- [GIVEN ENTRIES]:
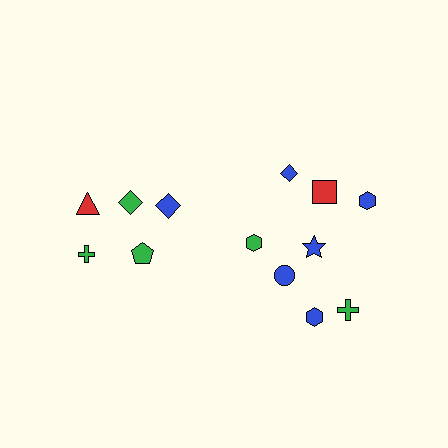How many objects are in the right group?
There are 8 objects.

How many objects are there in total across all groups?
There are 13 objects.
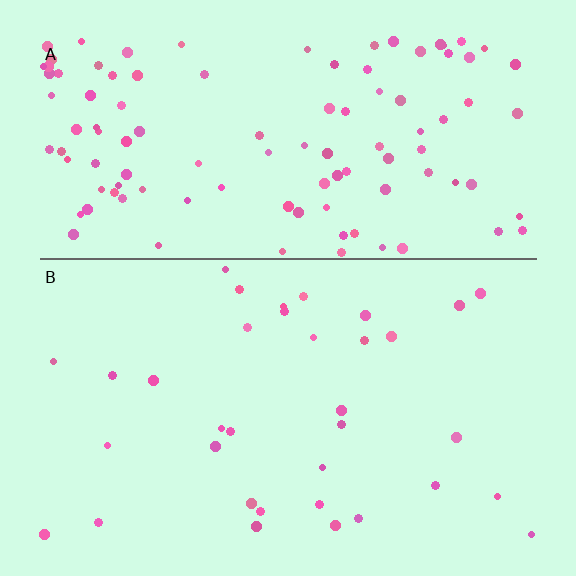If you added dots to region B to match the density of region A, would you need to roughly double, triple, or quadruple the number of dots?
Approximately triple.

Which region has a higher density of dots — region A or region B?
A (the top).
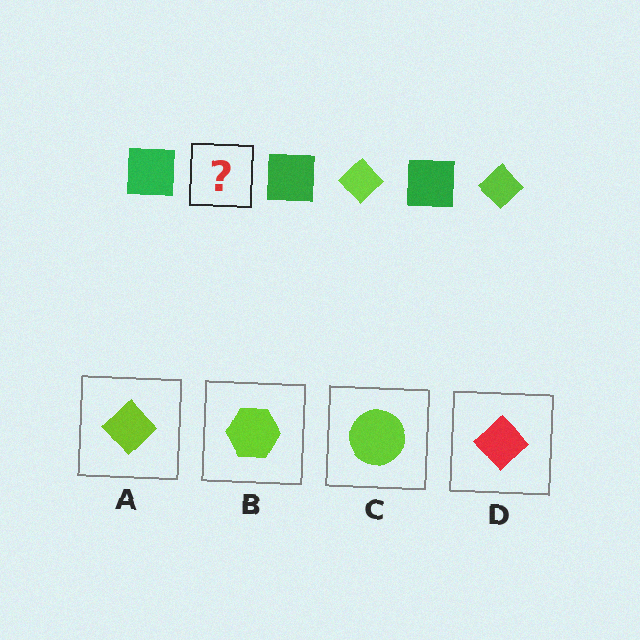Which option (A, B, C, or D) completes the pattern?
A.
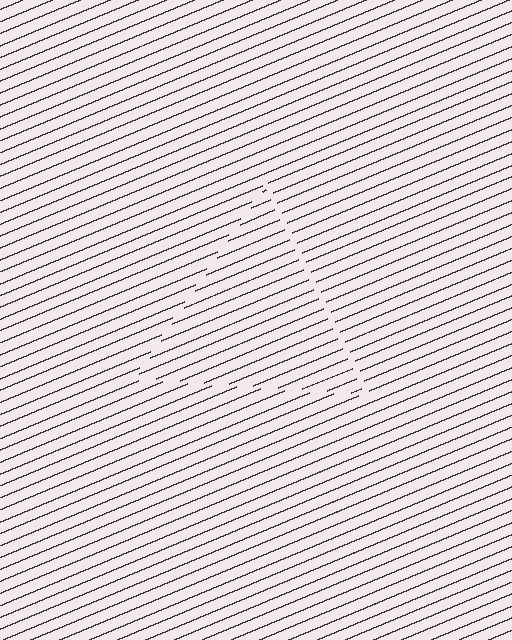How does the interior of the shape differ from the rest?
The interior of the shape contains the same grating, shifted by half a period — the contour is defined by the phase discontinuity where line-ends from the inner and outer gratings abut.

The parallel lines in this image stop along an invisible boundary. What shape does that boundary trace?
An illusory triangle. The interior of the shape contains the same grating, shifted by half a period — the contour is defined by the phase discontinuity where line-ends from the inner and outer gratings abut.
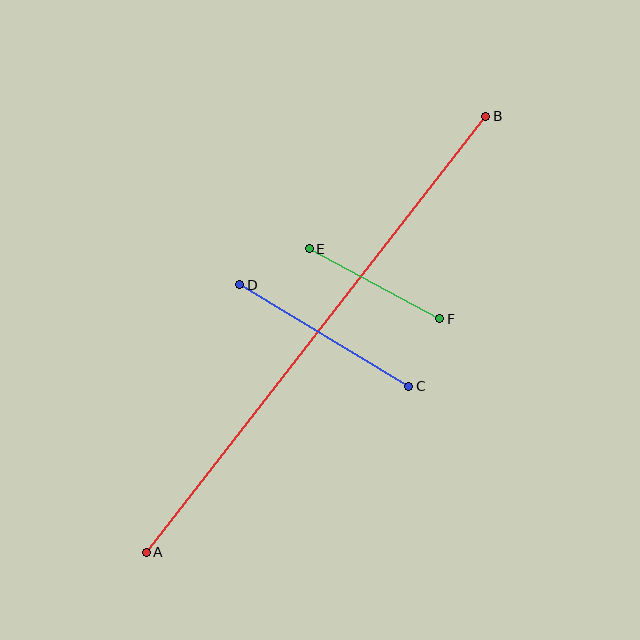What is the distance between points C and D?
The distance is approximately 198 pixels.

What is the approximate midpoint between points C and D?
The midpoint is at approximately (324, 336) pixels.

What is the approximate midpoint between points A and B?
The midpoint is at approximately (316, 334) pixels.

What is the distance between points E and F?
The distance is approximately 148 pixels.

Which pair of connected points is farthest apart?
Points A and B are farthest apart.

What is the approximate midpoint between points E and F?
The midpoint is at approximately (374, 284) pixels.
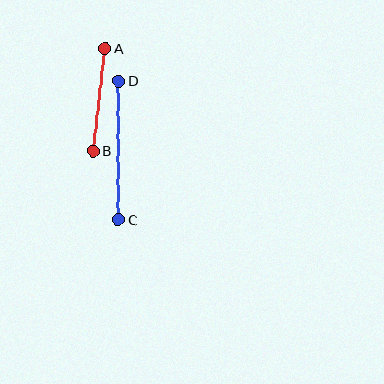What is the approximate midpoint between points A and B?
The midpoint is at approximately (99, 100) pixels.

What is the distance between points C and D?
The distance is approximately 139 pixels.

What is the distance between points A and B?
The distance is approximately 103 pixels.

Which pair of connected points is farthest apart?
Points C and D are farthest apart.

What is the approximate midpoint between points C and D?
The midpoint is at approximately (119, 150) pixels.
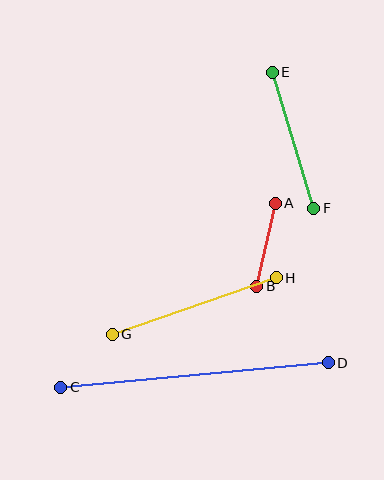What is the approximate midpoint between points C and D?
The midpoint is at approximately (195, 375) pixels.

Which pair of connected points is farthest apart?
Points C and D are farthest apart.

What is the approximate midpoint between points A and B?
The midpoint is at approximately (266, 245) pixels.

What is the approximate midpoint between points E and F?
The midpoint is at approximately (293, 140) pixels.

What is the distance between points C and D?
The distance is approximately 269 pixels.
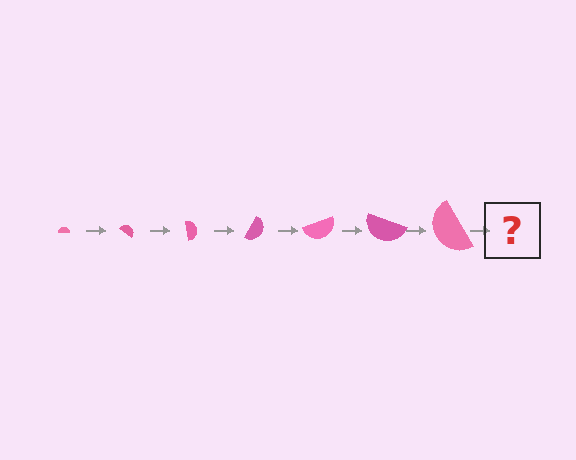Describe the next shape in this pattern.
It should be a semicircle, larger than the previous one and rotated 280 degrees clockwise from the start.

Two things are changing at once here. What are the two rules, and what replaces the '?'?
The two rules are that the semicircle grows larger each step and it rotates 40 degrees clockwise each step. The '?' should be a semicircle, larger than the previous one and rotated 280 degrees clockwise from the start.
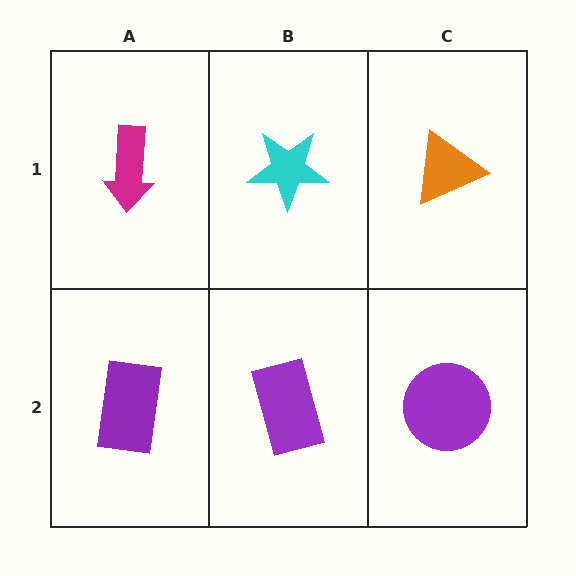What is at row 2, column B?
A purple rectangle.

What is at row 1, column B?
A cyan star.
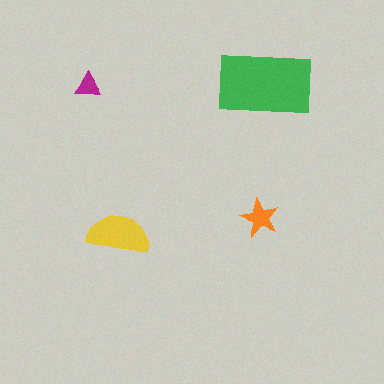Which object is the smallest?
The magenta triangle.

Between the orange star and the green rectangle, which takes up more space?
The green rectangle.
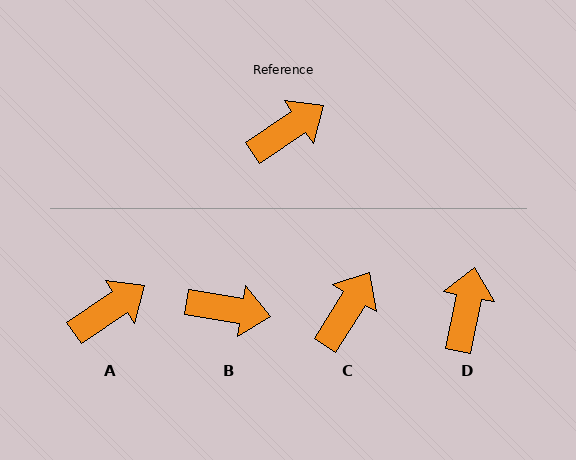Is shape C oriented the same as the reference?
No, it is off by about 24 degrees.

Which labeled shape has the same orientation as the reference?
A.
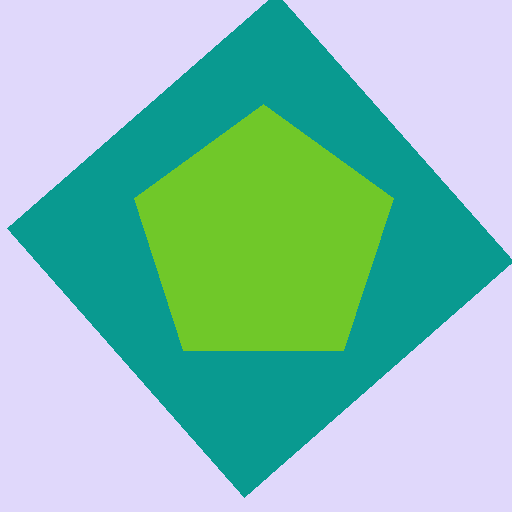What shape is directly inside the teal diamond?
The lime pentagon.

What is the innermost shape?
The lime pentagon.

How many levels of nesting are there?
2.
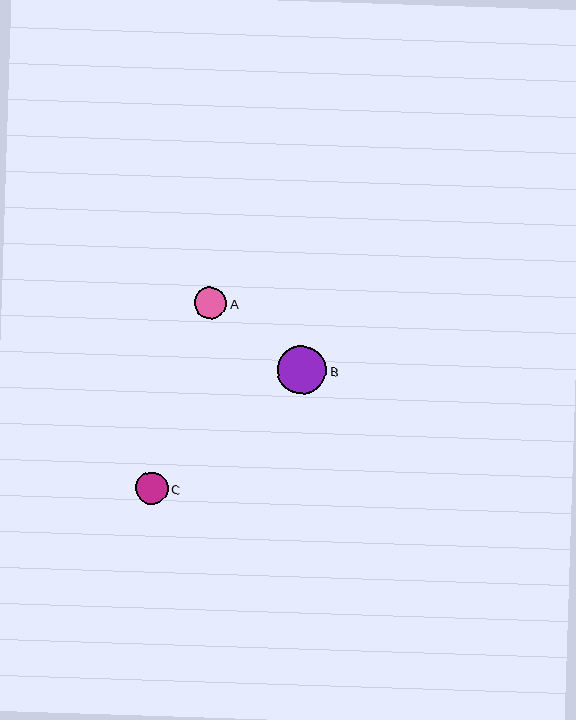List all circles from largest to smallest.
From largest to smallest: B, C, A.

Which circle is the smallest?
Circle A is the smallest with a size of approximately 32 pixels.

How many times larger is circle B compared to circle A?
Circle B is approximately 1.5 times the size of circle A.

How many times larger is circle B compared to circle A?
Circle B is approximately 1.5 times the size of circle A.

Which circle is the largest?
Circle B is the largest with a size of approximately 49 pixels.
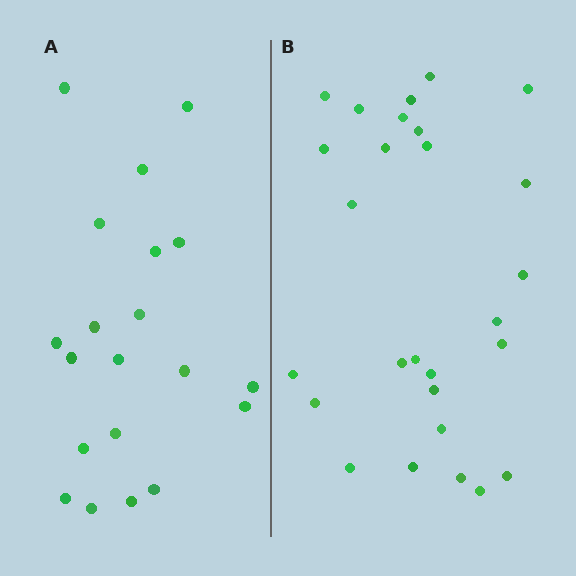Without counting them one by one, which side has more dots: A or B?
Region B (the right region) has more dots.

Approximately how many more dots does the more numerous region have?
Region B has roughly 8 or so more dots than region A.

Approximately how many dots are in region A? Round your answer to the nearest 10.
About 20 dots.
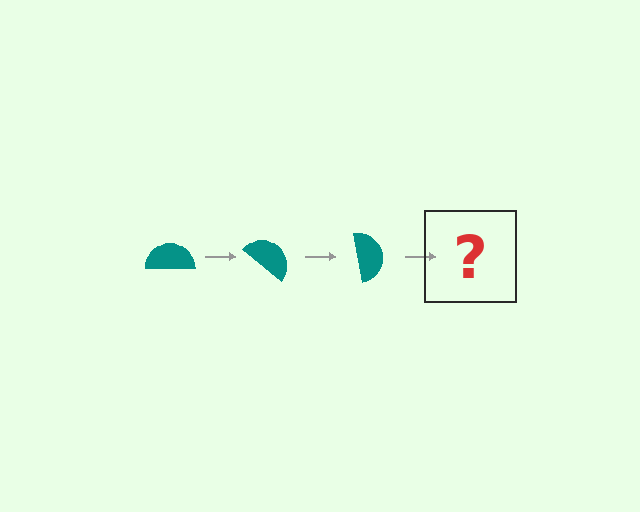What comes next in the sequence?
The next element should be a teal semicircle rotated 120 degrees clockwise.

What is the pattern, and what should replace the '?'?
The pattern is that the semicircle rotates 40 degrees clockwise each step. The '?' should be a teal semicircle rotated 120 degrees clockwise.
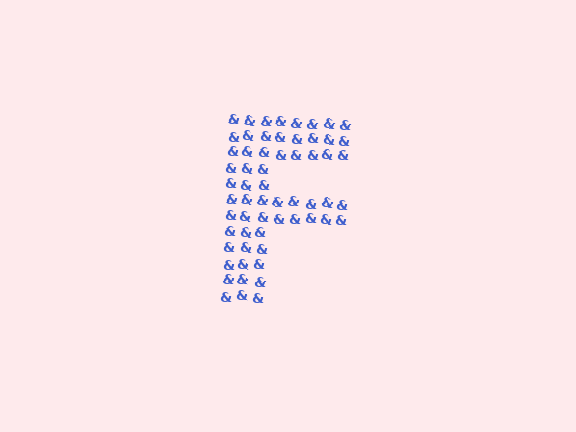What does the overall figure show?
The overall figure shows the letter F.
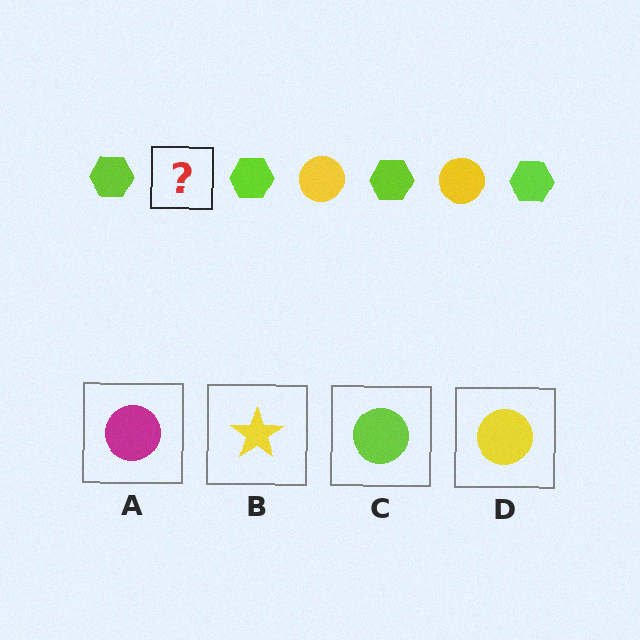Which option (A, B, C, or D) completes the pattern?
D.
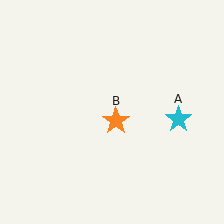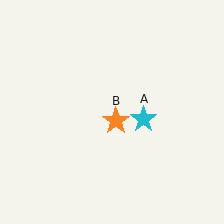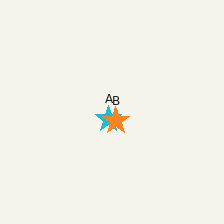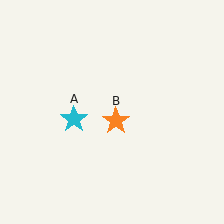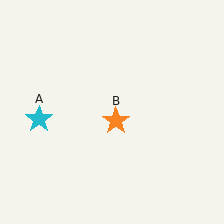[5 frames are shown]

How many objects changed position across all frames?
1 object changed position: cyan star (object A).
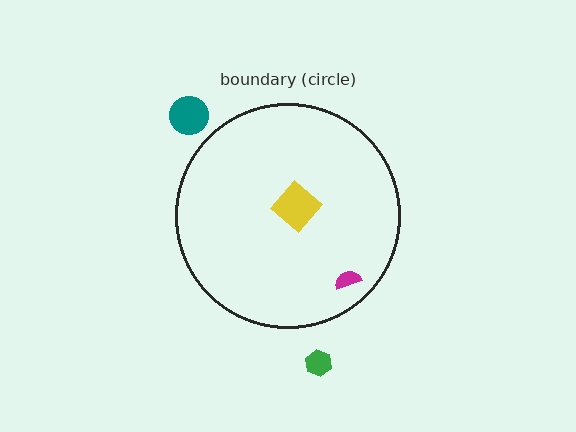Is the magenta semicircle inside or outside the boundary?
Inside.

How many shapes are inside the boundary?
2 inside, 2 outside.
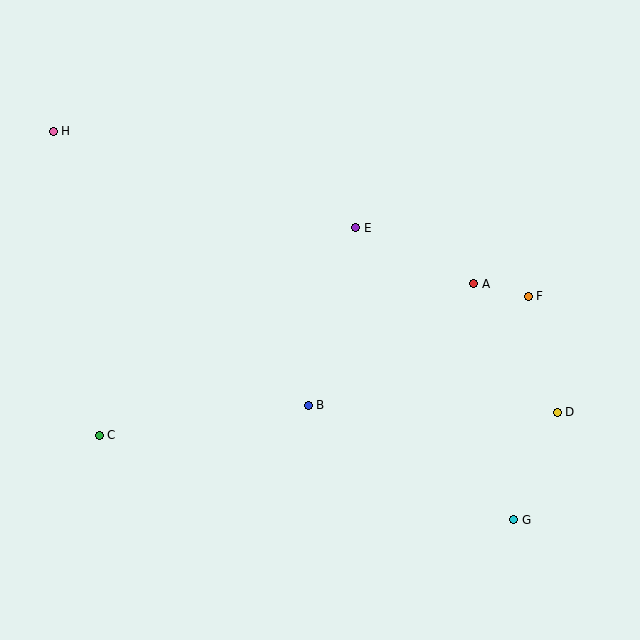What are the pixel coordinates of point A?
Point A is at (474, 284).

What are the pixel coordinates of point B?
Point B is at (308, 405).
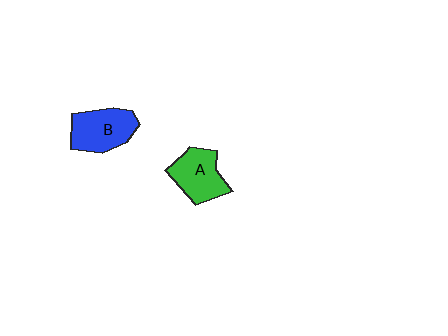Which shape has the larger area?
Shape B (blue).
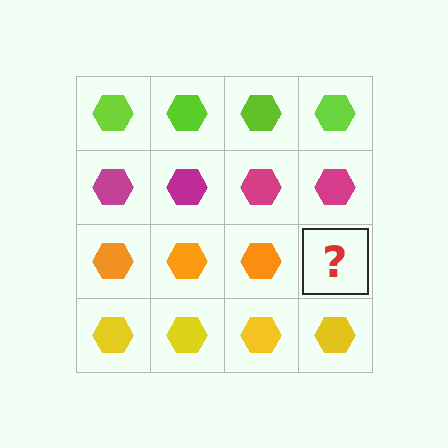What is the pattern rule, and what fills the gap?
The rule is that each row has a consistent color. The gap should be filled with an orange hexagon.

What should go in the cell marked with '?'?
The missing cell should contain an orange hexagon.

- [WHAT TO WORK ON]:
Omit the pictures and restate the rest of the records verbatim.

- [REPLY]:
How many objects are in the right group?
There are 8 objects.

How many objects are there in total across all groups?
There are 13 objects.
If you added dots to region B to match the density of region A, would you need to roughly double, triple, or quadruple the number of dots?
Approximately triple.

Which region has a higher density of dots — region A or region B?
A (the top).
Which option (A, B, C, or D) completes the pattern?
A.
How does the interior of the shape differ from the rest?
The interior of the shape contains the same grating, shifted by half a period — the contour is defined by the phase discontinuity where line-ends from the inner and outer gratings abut.

The parallel lines in this image stop along an invisible boundary. What shape does that boundary trace?
An illusory triangle. The interior of the shape contains the same grating, shifted by half a period — the contour is defined by the phase discontinuity where line-ends from the inner and outer gratings abut.
What is the distance between points C and D?
The distance is approximately 198 pixels.

What is the approximate midpoint between points C and D?
The midpoint is at approximately (324, 336) pixels.

What is the approximate midpoint between points A and B?
The midpoint is at approximately (316, 334) pixels.

What is the distance between points E and F?
The distance is approximately 148 pixels.

Which pair of connected points is farthest apart?
Points A and B are farthest apart.

What is the approximate midpoint between points E and F?
The midpoint is at approximately (374, 284) pixels.
What is the approximate midpoint between points A and B?
The midpoint is at approximately (99, 100) pixels.

What is the distance between points C and D?
The distance is approximately 139 pixels.

What is the distance between points A and B?
The distance is approximately 103 pixels.

Which pair of connected points is farthest apart?
Points C and D are farthest apart.

What is the approximate midpoint between points C and D?
The midpoint is at approximately (119, 150) pixels.
What is the approximate midpoint between points C and D?
The midpoint is at approximately (195, 375) pixels.

Which pair of connected points is farthest apart?
Points C and D are farthest apart.

What is the approximate midpoint between points A and B?
The midpoint is at approximately (266, 245) pixels.

What is the approximate midpoint between points E and F?
The midpoint is at approximately (293, 140) pixels.

What is the distance between points C and D?
The distance is approximately 269 pixels.
Describe the next shape in this pattern.
It should be a semicircle, larger than the previous one and rotated 280 degrees clockwise from the start.

Two things are changing at once here. What are the two rules, and what replaces the '?'?
The two rules are that the semicircle grows larger each step and it rotates 40 degrees clockwise each step. The '?' should be a semicircle, larger than the previous one and rotated 280 degrees clockwise from the start.
What is at row 2, column B?
A purple rectangle.

What is at row 1, column B?
A cyan star.
Which object is the smallest?
The magenta triangle.

Between the orange star and the green rectangle, which takes up more space?
The green rectangle.
Is shape C oriented the same as the reference?
No, it is off by about 24 degrees.

Which labeled shape has the same orientation as the reference?
A.
What shape is directly inside the teal diamond?
The lime pentagon.

What is the innermost shape?
The lime pentagon.

How many levels of nesting are there?
2.
List all circles from largest to smallest.
From largest to smallest: B, C, A.

Which circle is the smallest?
Circle A is the smallest with a size of approximately 32 pixels.

How many times larger is circle B compared to circle A?
Circle B is approximately 1.5 times the size of circle A.

How many times larger is circle B compared to circle A?
Circle B is approximately 1.5 times the size of circle A.

Which circle is the largest?
Circle B is the largest with a size of approximately 49 pixels.
Without counting them one by one, which side has more dots: A or B?
Region B (the right region) has more dots.

Approximately how many more dots does the more numerous region have?
Region B has roughly 8 or so more dots than region A.

Approximately how many dots are in region A? Round your answer to the nearest 10.
About 20 dots.
What comes next in the sequence?
The next element should be a teal semicircle rotated 120 degrees clockwise.

What is the pattern, and what should replace the '?'?
The pattern is that the semicircle rotates 40 degrees clockwise each step. The '?' should be a teal semicircle rotated 120 degrees clockwise.
What does the overall figure show?
The overall figure shows the letter F.
Which option (A, B, C, or D) completes the pattern?
D.
[5 frames are shown]

How many objects changed position across all frames?
1 object changed position: cyan star (object A).
Is the magenta semicircle inside or outside the boundary?
Inside.

How many shapes are inside the boundary?
2 inside, 2 outside.
What are the pixel coordinates of point A?
Point A is at (474, 284).

What are the pixel coordinates of point B?
Point B is at (308, 405).
Which shape has the larger area?
Shape B (blue).
What is the pattern rule, and what fills the gap?
The rule is that each row has a consistent color. The gap should be filled with an orange hexagon.

What should go in the cell marked with '?'?
The missing cell should contain an orange hexagon.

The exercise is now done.